● **Goal**: Here are some records; quote them exactly, leaving out the pictures.

● **Given data**:
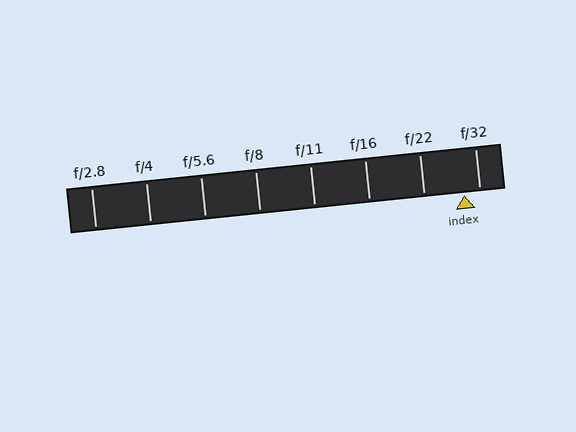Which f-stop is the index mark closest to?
The index mark is closest to f/32.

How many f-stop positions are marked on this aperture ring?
There are 8 f-stop positions marked.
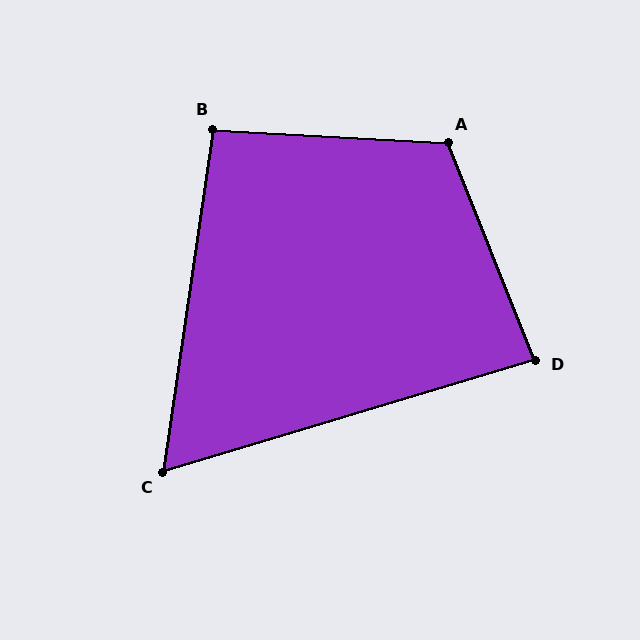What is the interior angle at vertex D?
Approximately 85 degrees (acute, close to a right angle).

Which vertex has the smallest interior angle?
C, at approximately 65 degrees.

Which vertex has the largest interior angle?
A, at approximately 115 degrees.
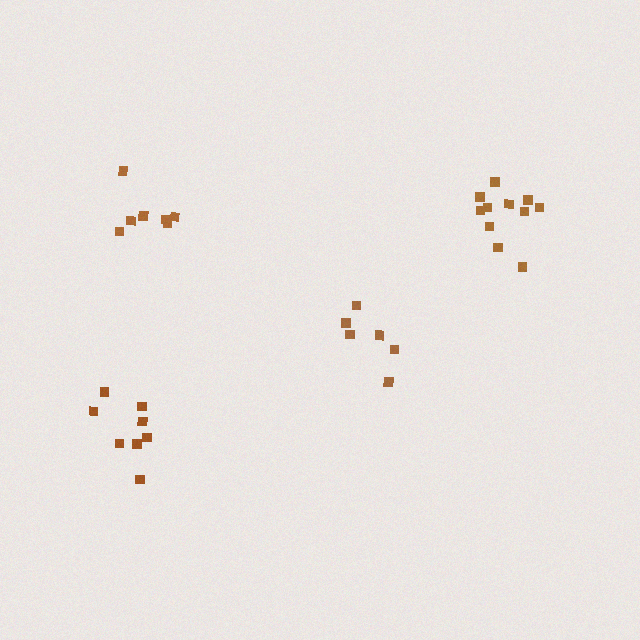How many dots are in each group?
Group 1: 8 dots, Group 2: 6 dots, Group 3: 11 dots, Group 4: 7 dots (32 total).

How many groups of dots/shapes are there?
There are 4 groups.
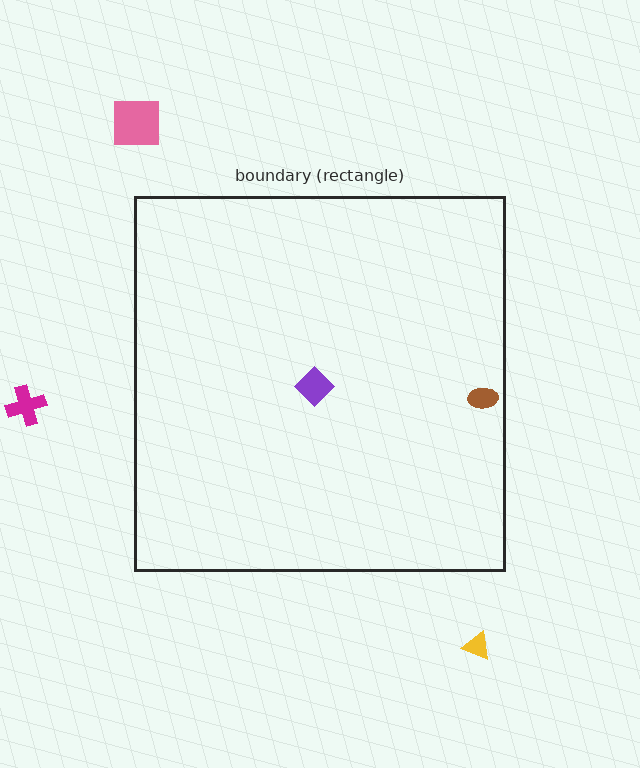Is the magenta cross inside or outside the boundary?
Outside.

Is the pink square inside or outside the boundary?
Outside.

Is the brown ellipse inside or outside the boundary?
Inside.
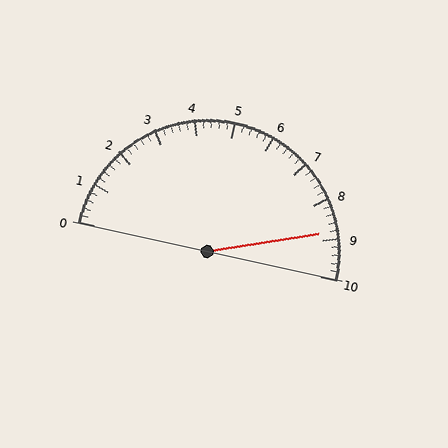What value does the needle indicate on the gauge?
The needle indicates approximately 8.8.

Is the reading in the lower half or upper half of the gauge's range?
The reading is in the upper half of the range (0 to 10).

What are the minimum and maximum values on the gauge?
The gauge ranges from 0 to 10.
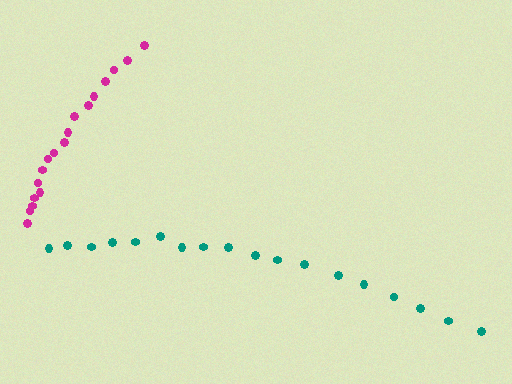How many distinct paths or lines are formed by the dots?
There are 2 distinct paths.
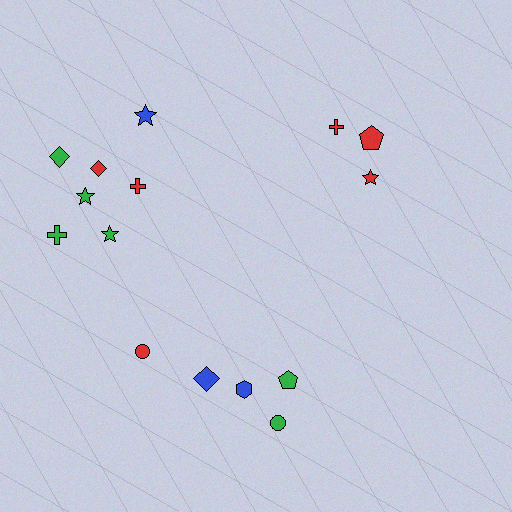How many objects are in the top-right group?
There are 3 objects.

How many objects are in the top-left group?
There are 7 objects.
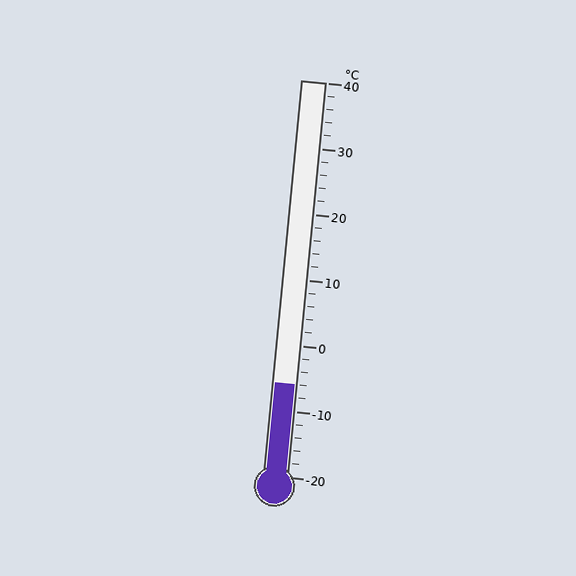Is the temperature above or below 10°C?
The temperature is below 10°C.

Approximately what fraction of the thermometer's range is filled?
The thermometer is filled to approximately 25% of its range.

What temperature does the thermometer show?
The thermometer shows approximately -6°C.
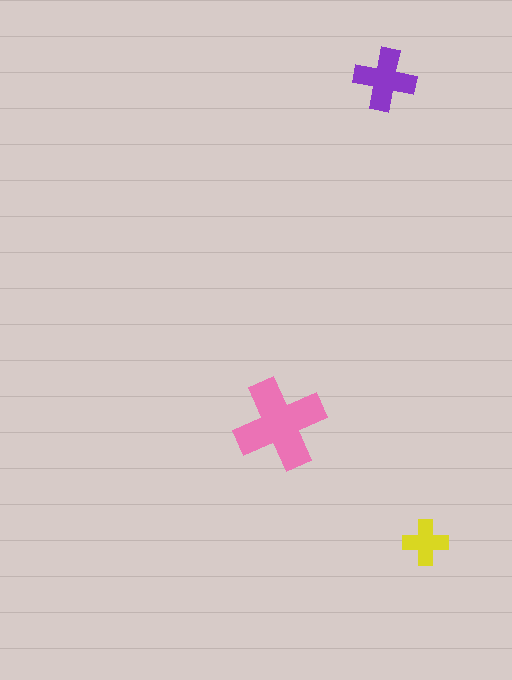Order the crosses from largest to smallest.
the pink one, the purple one, the yellow one.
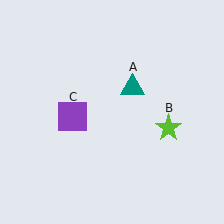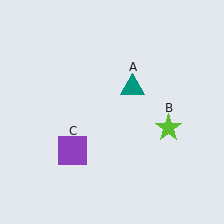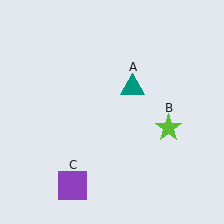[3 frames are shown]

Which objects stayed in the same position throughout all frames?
Teal triangle (object A) and lime star (object B) remained stationary.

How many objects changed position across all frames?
1 object changed position: purple square (object C).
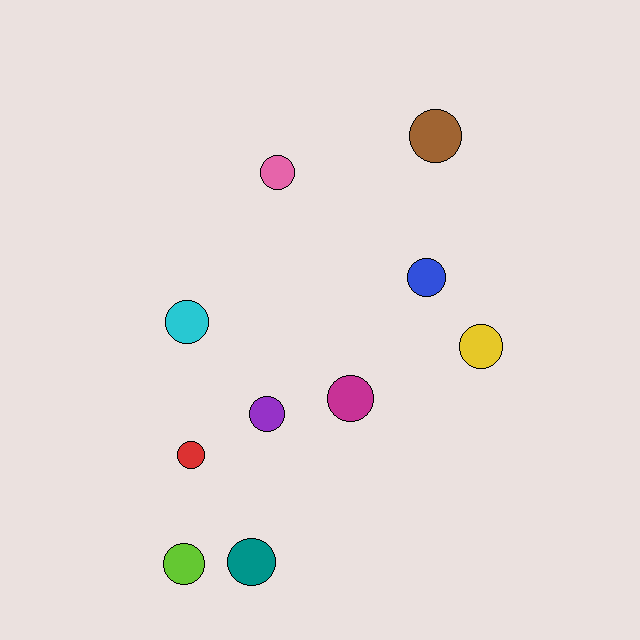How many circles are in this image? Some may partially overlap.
There are 10 circles.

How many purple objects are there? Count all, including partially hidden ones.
There is 1 purple object.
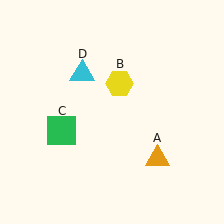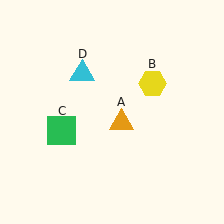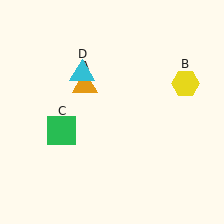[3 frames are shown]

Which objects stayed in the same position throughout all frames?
Green square (object C) and cyan triangle (object D) remained stationary.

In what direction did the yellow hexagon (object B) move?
The yellow hexagon (object B) moved right.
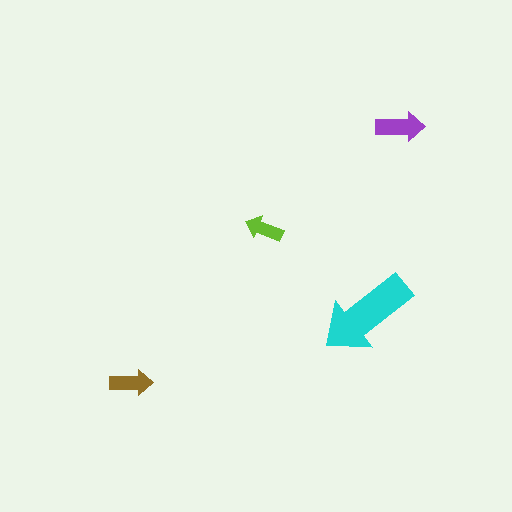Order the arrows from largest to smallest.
the cyan one, the purple one, the brown one, the lime one.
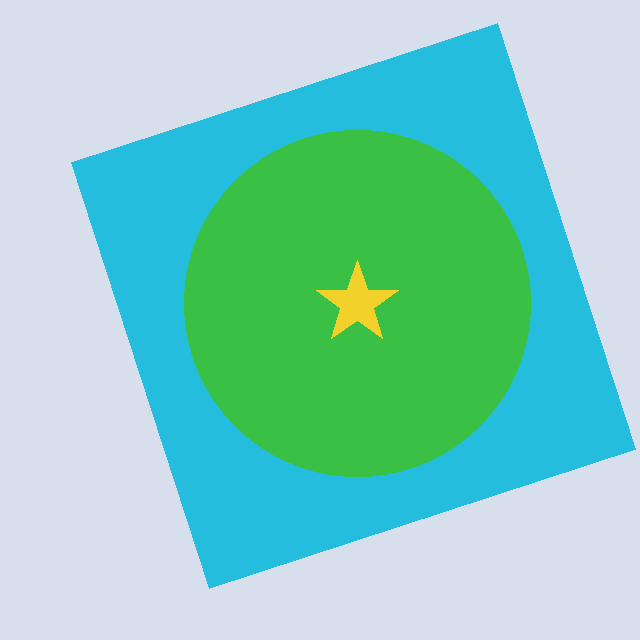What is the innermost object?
The yellow star.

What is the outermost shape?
The cyan square.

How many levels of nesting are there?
3.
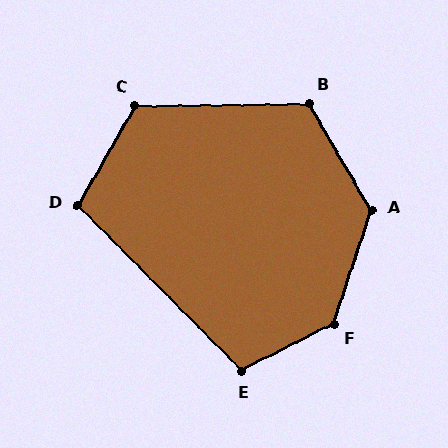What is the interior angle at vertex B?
Approximately 119 degrees (obtuse).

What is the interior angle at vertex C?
Approximately 121 degrees (obtuse).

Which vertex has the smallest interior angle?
D, at approximately 105 degrees.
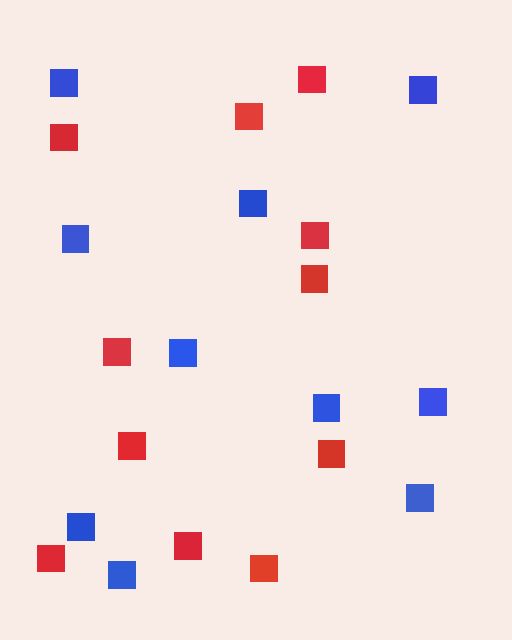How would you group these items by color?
There are 2 groups: one group of blue squares (10) and one group of red squares (11).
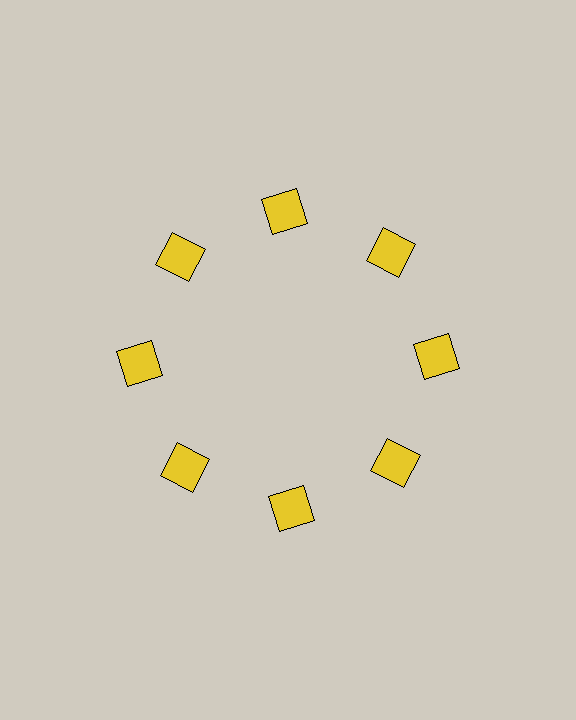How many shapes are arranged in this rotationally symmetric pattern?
There are 8 shapes, arranged in 8 groups of 1.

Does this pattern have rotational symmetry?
Yes, this pattern has 8-fold rotational symmetry. It looks the same after rotating 45 degrees around the center.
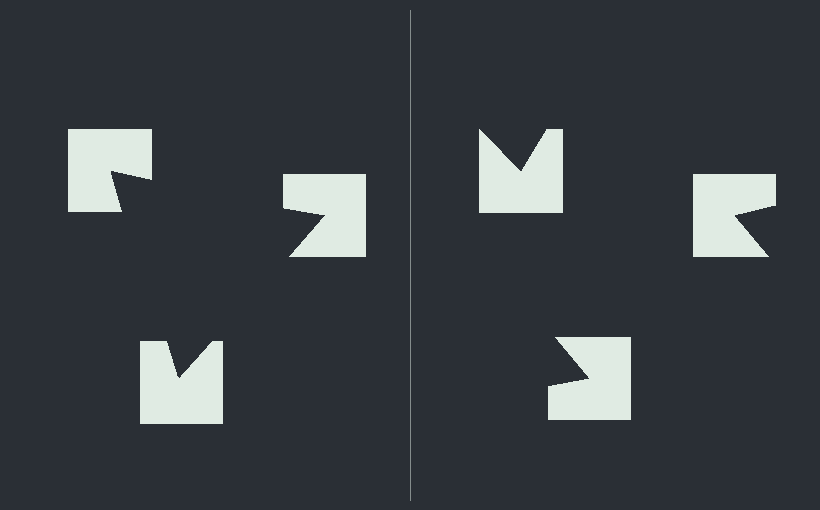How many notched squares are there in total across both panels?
6 — 3 on each side.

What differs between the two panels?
The notched squares are positioned identically on both sides; only the wedge orientations differ. On the left they align to a triangle; on the right they are misaligned.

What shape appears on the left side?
An illusory triangle.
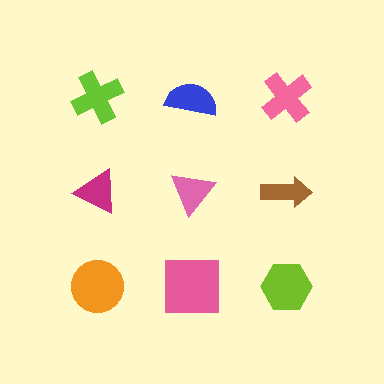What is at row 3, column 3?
A lime hexagon.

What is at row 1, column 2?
A blue semicircle.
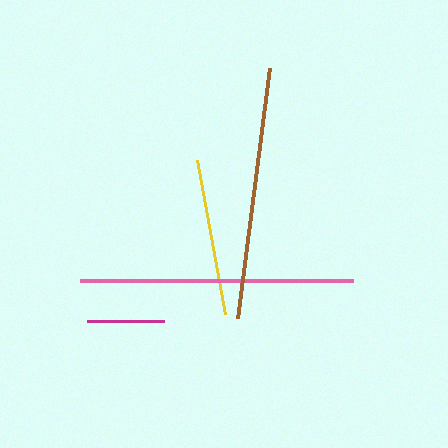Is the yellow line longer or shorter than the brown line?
The brown line is longer than the yellow line.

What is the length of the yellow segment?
The yellow segment is approximately 157 pixels long.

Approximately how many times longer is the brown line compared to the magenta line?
The brown line is approximately 3.3 times the length of the magenta line.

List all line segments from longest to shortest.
From longest to shortest: pink and brown (about equal), yellow, magenta.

● **Answer in full**:
Which f-stop is the index mark closest to?
The index mark is closest to f/32.

How many f-stop positions are marked on this aperture ring?
There are 8 f-stop positions marked.
What is the interior angle at vertex D?
Approximately 85 degrees (acute, close to a right angle).

Which vertex has the smallest interior angle?
C, at approximately 65 degrees.

Which vertex has the largest interior angle?
A, at approximately 115 degrees.
How many dots are in each group?
Group 1: 8 dots, Group 2: 6 dots, Group 3: 11 dots, Group 4: 7 dots (32 total).

How many groups of dots/shapes are there?
There are 4 groups.
Is the magenta cross inside or outside the boundary?
Outside.

Is the pink square inside or outside the boundary?
Outside.

Is the brown ellipse inside or outside the boundary?
Inside.
What value does the needle indicate on the gauge?
The needle indicates approximately 8.8.

Is the reading in the lower half or upper half of the gauge's range?
The reading is in the upper half of the range (0 to 10).

What are the minimum and maximum values on the gauge?
The gauge ranges from 0 to 10.
How many distinct paths or lines are formed by the dots?
There are 2 distinct paths.
How many objects are in the top-right group?
There are 3 objects.

How many objects are in the top-left group?
There are 7 objects.
Is the temperature above or below 10°C?
The temperature is below 10°C.

Approximately what fraction of the thermometer's range is filled?
The thermometer is filled to approximately 25% of its range.

What temperature does the thermometer show?
The thermometer shows approximately -6°C.
Order the crosses from largest to smallest.
the pink one, the purple one, the yellow one.
[3 frames are shown]

Which objects stayed in the same position throughout all frames?
Teal triangle (object A) and lime star (object B) remained stationary.

How many objects changed position across all frames?
1 object changed position: purple square (object C).
How many circles are in this image? Some may partially overlap.
There are 10 circles.

How many purple objects are there? Count all, including partially hidden ones.
There is 1 purple object.
[3 frames are shown]

Which objects stayed in the same position throughout all frames?
Green square (object C) and cyan triangle (object D) remained stationary.

In what direction did the yellow hexagon (object B) move?
The yellow hexagon (object B) moved right.
Order the arrows from largest to smallest.
the cyan one, the purple one, the brown one, the lime one.
What is the innermost object?
The yellow star.

What is the outermost shape?
The cyan square.

How many levels of nesting are there?
3.
What is the interior angle at vertex B?
Approximately 119 degrees (obtuse).

What is the interior angle at vertex C?
Approximately 121 degrees (obtuse).

Which vertex has the smallest interior angle?
D, at approximately 105 degrees.
How would you group these items by color?
There are 2 groups: one group of blue squares (10) and one group of red squares (11).
How many shapes are arranged in this rotationally symmetric pattern?
There are 8 shapes, arranged in 8 groups of 1.

Does this pattern have rotational symmetry?
Yes, this pattern has 8-fold rotational symmetry. It looks the same after rotating 45 degrees around the center.
How many notched squares are there in total across both panels?
6 — 3 on each side.

What differs between the two panels?
The notched squares are positioned identically on both sides; only the wedge orientations differ. On the left they align to a triangle; on the right they are misaligned.

What shape appears on the left side?
An illusory triangle.
What is at row 3, column 3?
A lime hexagon.

What is at row 1, column 2?
A blue semicircle.
Is the yellow line longer or shorter than the brown line?
The brown line is longer than the yellow line.

What is the length of the yellow segment?
The yellow segment is approximately 157 pixels long.

Approximately how many times longer is the brown line compared to the magenta line?
The brown line is approximately 3.3 times the length of the magenta line.

List all line segments from longest to shortest.
From longest to shortest: pink and brown (about equal), yellow, magenta.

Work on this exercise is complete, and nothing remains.